**WHAT THIS TASK INVOLVES:**
Set down, word for word, the stretch of lines from the one containing "Between which two" to the end of the records below.

**DATA SECTION:**
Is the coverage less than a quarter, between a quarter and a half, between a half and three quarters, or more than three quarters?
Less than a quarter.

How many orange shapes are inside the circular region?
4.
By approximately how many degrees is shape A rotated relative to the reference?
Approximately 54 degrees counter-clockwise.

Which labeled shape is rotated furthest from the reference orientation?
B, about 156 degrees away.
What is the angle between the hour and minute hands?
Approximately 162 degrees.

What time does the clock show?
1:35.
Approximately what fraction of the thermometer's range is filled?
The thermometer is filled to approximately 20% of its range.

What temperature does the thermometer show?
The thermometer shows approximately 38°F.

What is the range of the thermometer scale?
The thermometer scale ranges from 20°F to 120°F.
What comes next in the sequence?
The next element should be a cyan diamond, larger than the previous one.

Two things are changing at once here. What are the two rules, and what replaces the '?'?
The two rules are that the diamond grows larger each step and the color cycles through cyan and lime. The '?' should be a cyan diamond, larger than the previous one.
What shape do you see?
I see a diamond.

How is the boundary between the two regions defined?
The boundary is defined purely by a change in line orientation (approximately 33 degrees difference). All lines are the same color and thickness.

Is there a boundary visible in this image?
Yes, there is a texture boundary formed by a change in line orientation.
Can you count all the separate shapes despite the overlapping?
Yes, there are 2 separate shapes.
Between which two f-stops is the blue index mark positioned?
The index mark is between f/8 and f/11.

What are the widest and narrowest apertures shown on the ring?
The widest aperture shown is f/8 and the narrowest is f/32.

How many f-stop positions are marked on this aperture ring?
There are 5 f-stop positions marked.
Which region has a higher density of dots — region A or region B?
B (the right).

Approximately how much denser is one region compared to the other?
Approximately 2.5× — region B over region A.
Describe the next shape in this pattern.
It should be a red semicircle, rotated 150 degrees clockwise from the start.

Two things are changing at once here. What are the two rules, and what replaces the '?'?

**SOLUTION TO THE EXERCISE:**
Between which two f-stops is the blue index mark positioned?
The index mark is between f/8 and f/11.

What are the widest and narrowest apertures shown on the ring?
The widest aperture shown is f/8 and the narrowest is f/32.

How many f-stop positions are marked on this aperture ring?
There are 5 f-stop positions marked.
Which region has a higher density of dots — region A or region B?
B (the right).

Approximately how much denser is one region compared to the other?
Approximately 2.5× — region B over region A.
Describe the next shape in this pattern.
It should be a red semicircle, rotated 150 degrees clockwise from the start.

Two things are changing at once here. What are the two rules, and what replaces the '?'?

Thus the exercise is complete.